• Request
Using the records below, reproduce exactly the lines from the one containing "Is the pink diamond partially hidden?" through the end, and nothing more; skip the images.

************

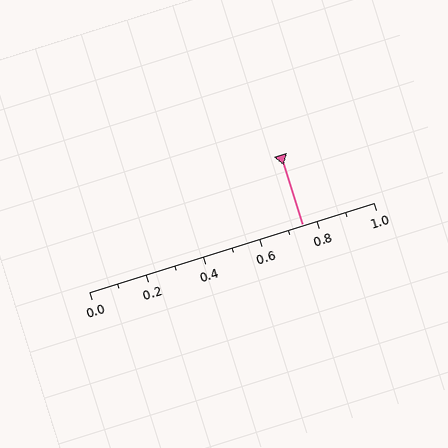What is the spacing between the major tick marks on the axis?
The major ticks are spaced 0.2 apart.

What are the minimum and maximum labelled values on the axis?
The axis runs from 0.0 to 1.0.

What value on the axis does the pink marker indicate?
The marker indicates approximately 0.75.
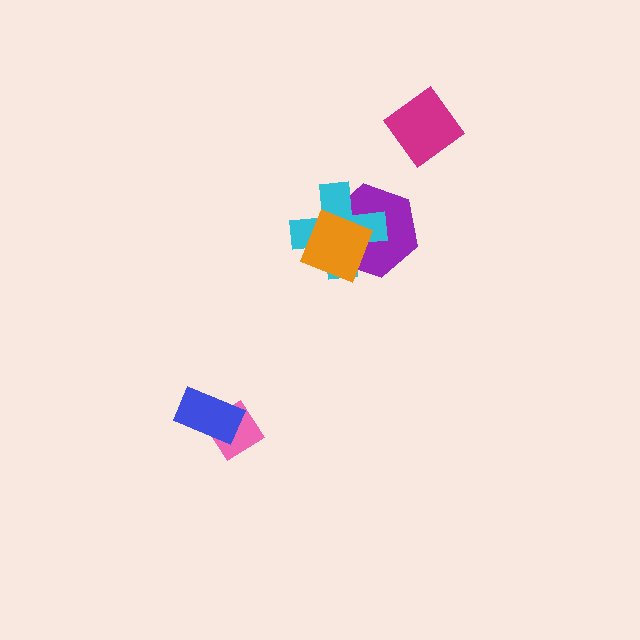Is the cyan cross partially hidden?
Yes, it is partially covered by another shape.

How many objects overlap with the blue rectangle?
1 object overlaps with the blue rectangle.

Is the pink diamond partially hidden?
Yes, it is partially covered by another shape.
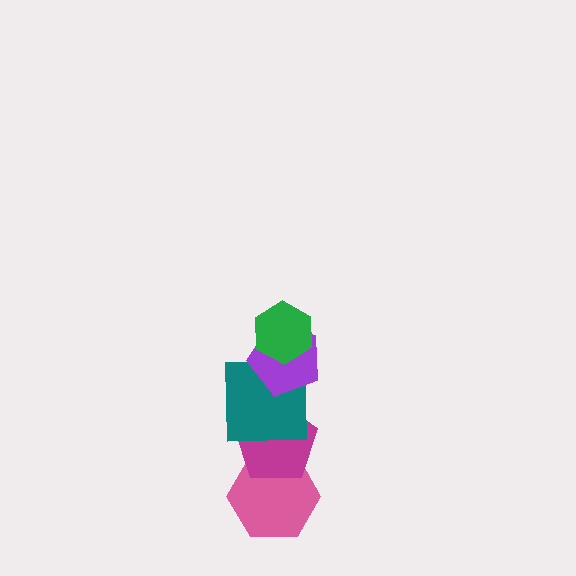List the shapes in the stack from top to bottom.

************

• Answer for this exercise
Is the pink diamond partially hidden?
Yes, it is partially covered by another shape.
List the shapes in the stack from top to bottom.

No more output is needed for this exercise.